* **EXERCISE**: The records underneath are to be repeated exactly, with the pictures left out.

* **ENTRIES PROVIDED**:

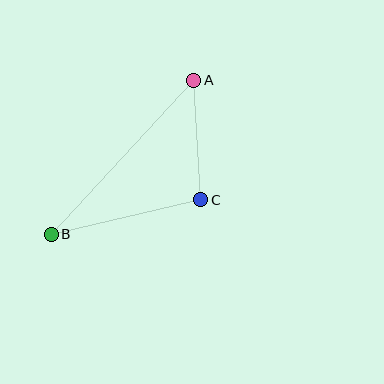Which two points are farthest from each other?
Points A and B are farthest from each other.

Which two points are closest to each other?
Points A and C are closest to each other.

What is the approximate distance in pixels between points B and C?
The distance between B and C is approximately 153 pixels.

* **SOLVED EXERCISE**:
Which two points are farthest from each other?
Points A and B are farthest from each other.

Which two points are closest to each other?
Points A and C are closest to each other.

What is the approximate distance in pixels between points B and C?
The distance between B and C is approximately 153 pixels.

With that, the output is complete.